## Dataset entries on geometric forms
-------------------------

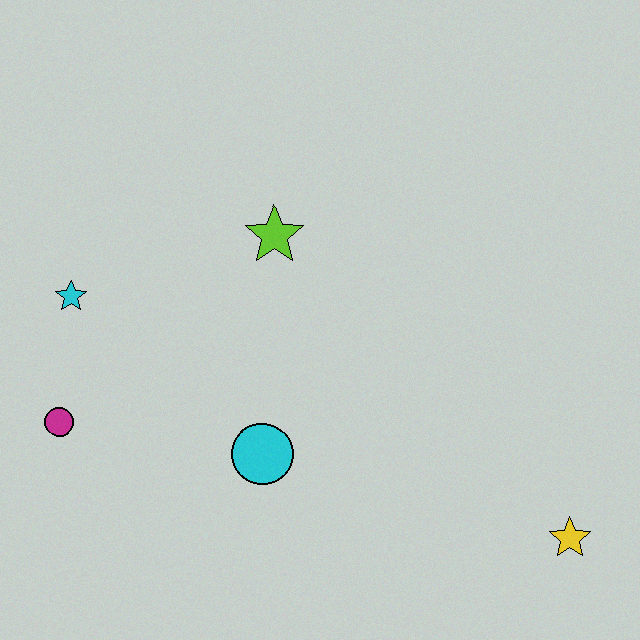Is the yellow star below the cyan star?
Yes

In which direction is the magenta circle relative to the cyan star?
The magenta circle is below the cyan star.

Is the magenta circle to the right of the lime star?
No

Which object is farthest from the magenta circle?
The yellow star is farthest from the magenta circle.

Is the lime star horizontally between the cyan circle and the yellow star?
Yes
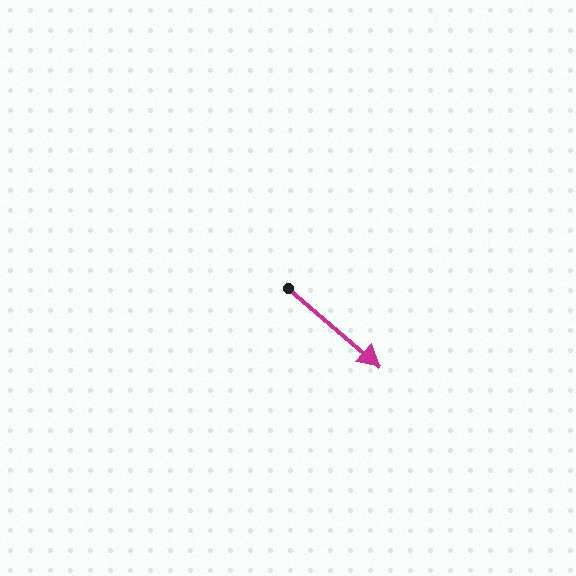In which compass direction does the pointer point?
Southeast.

-------------------------

## Objective
Reproduce each entry precisely, dropping only the pictures.

## Written response
Is the yellow star below the cyan star?
Yes

In which direction is the magenta circle relative to the cyan star?
The magenta circle is below the cyan star.

Is the magenta circle to the right of the lime star?
No

Which object is farthest from the magenta circle?
The yellow star is farthest from the magenta circle.

Is the lime star horizontally between the cyan circle and the yellow star?
Yes
In which compass direction does the pointer point?
Southeast.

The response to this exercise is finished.